■ **Task to complete**: Your answer is a single number: how many lines hold the word "shown"?

■ **Information given**:
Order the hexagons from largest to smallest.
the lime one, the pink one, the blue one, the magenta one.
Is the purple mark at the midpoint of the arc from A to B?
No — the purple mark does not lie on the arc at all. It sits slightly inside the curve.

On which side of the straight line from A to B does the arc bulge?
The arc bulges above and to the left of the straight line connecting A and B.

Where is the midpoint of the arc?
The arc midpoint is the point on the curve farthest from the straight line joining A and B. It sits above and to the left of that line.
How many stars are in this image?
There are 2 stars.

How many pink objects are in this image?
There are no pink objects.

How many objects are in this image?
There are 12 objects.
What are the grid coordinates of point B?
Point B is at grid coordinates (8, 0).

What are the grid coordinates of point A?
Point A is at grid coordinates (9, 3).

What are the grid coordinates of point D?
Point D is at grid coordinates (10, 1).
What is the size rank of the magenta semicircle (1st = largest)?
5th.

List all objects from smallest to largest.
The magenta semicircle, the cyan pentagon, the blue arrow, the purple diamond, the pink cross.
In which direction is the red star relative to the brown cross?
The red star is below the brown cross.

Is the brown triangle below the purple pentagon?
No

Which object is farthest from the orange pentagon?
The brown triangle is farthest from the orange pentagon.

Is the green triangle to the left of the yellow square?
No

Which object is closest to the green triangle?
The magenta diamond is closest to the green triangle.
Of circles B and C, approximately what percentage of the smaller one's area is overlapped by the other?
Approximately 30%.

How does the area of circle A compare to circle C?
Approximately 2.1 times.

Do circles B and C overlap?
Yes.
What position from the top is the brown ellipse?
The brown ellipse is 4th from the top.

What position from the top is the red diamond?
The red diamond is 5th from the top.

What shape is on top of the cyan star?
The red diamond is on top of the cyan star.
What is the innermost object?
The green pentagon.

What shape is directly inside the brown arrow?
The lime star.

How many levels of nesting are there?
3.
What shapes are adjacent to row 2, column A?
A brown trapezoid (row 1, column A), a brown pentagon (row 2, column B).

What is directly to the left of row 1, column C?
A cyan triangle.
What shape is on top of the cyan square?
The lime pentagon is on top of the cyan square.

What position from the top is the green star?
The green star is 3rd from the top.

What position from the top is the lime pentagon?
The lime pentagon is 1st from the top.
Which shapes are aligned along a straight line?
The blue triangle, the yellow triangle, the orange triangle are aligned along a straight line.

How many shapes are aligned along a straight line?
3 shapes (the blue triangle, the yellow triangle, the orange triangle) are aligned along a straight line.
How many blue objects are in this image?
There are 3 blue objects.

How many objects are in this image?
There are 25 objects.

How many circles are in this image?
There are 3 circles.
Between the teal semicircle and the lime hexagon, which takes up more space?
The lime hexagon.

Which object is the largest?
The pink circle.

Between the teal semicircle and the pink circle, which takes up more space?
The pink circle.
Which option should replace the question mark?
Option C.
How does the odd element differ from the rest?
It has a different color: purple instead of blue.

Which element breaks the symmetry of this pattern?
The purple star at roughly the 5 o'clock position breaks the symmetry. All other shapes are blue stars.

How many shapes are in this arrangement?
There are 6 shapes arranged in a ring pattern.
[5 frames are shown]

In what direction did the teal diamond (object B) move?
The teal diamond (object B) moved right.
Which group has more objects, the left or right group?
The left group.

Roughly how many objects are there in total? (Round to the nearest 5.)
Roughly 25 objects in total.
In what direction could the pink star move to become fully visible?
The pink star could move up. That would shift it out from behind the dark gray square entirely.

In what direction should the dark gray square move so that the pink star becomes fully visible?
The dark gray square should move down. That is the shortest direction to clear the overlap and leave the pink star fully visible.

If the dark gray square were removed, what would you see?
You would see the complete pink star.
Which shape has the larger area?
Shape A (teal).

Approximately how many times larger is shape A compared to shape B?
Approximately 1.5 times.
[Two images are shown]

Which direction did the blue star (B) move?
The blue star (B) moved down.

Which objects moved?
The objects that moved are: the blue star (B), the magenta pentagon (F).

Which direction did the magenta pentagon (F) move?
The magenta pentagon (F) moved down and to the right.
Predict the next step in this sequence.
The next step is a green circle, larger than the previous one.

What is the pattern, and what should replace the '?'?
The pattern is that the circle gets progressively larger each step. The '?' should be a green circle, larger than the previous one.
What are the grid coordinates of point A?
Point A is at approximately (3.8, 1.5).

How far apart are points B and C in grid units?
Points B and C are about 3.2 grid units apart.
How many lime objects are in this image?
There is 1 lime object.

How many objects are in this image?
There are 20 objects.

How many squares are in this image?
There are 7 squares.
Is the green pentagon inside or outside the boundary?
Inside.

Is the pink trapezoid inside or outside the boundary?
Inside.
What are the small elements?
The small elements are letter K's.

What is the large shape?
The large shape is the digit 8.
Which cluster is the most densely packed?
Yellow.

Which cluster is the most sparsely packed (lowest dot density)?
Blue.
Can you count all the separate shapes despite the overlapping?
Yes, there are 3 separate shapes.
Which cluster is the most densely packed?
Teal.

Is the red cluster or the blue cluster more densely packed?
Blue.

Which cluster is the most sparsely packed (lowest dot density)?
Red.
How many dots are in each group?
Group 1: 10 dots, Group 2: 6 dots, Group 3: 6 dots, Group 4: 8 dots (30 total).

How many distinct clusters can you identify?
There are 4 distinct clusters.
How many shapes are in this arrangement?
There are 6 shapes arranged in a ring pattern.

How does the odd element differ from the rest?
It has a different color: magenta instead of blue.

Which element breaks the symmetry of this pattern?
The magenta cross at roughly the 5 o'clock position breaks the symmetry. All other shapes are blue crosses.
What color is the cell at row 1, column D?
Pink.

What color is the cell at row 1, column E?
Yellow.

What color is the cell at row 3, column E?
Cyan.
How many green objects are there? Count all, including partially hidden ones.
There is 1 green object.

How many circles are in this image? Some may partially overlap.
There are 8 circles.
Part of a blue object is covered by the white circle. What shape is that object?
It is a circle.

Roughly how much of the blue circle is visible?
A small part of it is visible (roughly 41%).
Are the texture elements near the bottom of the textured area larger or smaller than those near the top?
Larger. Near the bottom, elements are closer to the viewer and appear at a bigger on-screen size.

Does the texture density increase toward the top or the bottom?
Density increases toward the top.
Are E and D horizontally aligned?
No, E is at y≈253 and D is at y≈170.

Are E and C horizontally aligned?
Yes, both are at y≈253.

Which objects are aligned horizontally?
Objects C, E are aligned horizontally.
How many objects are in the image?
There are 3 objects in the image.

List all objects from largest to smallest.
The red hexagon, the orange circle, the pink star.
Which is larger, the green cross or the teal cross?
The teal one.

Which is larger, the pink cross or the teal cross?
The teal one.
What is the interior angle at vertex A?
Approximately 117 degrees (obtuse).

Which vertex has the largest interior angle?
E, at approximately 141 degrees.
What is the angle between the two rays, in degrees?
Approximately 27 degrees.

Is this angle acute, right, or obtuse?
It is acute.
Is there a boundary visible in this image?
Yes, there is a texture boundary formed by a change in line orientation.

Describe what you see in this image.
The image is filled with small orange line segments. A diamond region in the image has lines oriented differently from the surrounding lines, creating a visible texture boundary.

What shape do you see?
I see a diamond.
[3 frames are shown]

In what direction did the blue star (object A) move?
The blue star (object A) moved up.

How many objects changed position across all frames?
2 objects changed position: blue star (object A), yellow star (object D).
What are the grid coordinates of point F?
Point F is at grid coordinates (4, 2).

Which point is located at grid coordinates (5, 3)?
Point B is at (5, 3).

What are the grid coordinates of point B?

■ **Answer to this exercise**: 3